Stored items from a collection
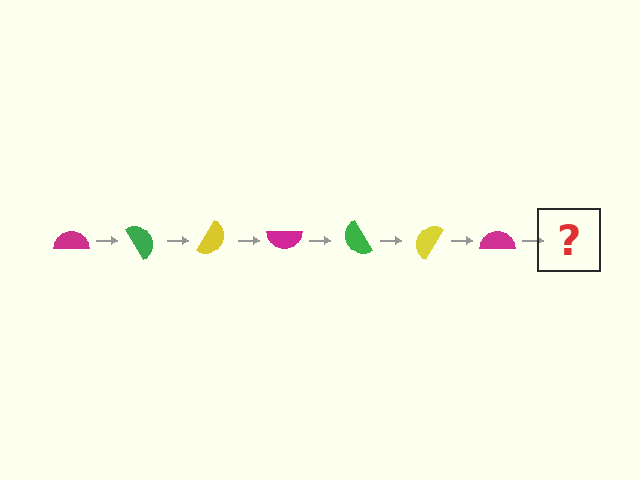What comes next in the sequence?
The next element should be a green semicircle, rotated 420 degrees clockwise from the start.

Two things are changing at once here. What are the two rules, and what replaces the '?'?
The two rules are that it rotates 60 degrees clockwise each step and the color cycles through magenta, green, and yellow. The '?' should be a green semicircle, rotated 420 degrees clockwise from the start.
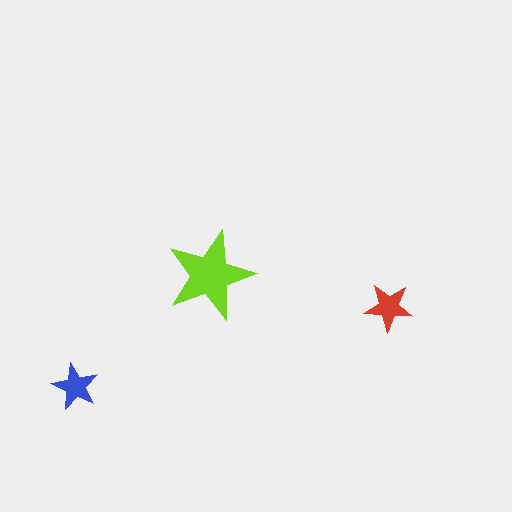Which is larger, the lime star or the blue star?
The lime one.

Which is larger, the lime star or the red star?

◆ Objective ◆
Reproduce the whole listing exactly, but not the images in it.

◆ Complete response ◆
What comes next in the sequence?
The next element should be a green semicircle, rotated 420 degrees clockwise from the start.

Two things are changing at once here. What are the two rules, and what replaces the '?'?
The two rules are that it rotates 60 degrees clockwise each step and the color cycles through magenta, green, and yellow. The '?' should be a green semicircle, rotated 420 degrees clockwise from the start.
Which is larger, the lime star or the blue star?
The lime one.

Which is larger, the lime star or the red star?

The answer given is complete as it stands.